PROBLEM DETAILS:
Return, exactly as written, the lines from the one containing "Which region contains" through the one containing "Roughly how many", with both ends included.

AVAILABLE DATA:
-- Begin --
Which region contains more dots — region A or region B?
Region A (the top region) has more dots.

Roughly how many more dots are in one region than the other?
-- End --
-- Begin --
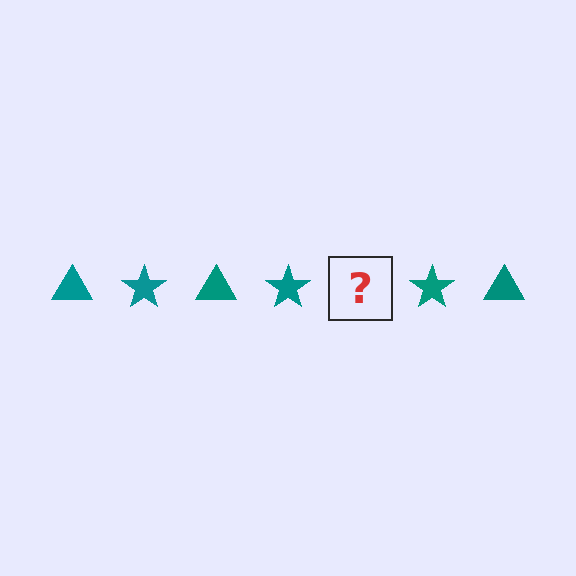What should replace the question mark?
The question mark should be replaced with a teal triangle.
-- End --
ANSWER TO THIS EXERCISE:
Which region contains more dots — region A or region B?
Region A (the top region) has more dots.

Roughly how many more dots are in one region than the other?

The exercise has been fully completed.